• _What is being asked_:
Return each line of the listing below that contains the word "locate", treating uppercase and lowercase as different.

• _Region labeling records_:
+++
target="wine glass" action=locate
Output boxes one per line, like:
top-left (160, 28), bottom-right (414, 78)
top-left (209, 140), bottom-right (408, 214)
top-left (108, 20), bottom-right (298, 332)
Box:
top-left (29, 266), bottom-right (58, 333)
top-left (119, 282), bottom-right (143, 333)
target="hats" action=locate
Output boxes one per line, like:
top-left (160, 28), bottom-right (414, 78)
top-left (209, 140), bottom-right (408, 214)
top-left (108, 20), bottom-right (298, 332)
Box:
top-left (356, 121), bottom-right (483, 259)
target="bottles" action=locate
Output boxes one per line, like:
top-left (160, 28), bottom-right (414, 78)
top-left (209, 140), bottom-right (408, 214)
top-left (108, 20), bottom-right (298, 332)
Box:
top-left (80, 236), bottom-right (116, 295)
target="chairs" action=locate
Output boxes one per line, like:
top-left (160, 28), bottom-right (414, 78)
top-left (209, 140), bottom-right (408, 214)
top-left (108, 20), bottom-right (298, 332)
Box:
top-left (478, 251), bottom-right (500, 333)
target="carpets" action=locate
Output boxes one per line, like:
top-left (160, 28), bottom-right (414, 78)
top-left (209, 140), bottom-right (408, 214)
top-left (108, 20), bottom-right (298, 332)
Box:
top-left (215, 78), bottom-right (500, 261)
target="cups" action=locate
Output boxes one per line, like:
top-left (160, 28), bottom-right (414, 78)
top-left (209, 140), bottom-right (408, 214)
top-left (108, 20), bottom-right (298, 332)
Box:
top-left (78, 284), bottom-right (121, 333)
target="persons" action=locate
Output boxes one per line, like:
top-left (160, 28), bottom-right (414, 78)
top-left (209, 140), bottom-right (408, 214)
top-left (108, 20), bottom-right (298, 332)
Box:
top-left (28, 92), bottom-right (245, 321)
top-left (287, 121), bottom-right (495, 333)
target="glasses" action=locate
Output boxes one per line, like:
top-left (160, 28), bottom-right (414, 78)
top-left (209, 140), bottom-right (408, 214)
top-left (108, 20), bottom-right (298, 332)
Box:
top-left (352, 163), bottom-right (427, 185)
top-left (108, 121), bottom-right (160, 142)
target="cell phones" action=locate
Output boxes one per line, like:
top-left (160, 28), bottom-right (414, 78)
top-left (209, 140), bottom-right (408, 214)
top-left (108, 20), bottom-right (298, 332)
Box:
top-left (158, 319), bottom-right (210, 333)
+++
• _Output_:
target="wine glass" action=locate
target="hats" action=locate
target="bottles" action=locate
target="chairs" action=locate
target="carpets" action=locate
target="cups" action=locate
target="persons" action=locate
target="glasses" action=locate
target="cell phones" action=locate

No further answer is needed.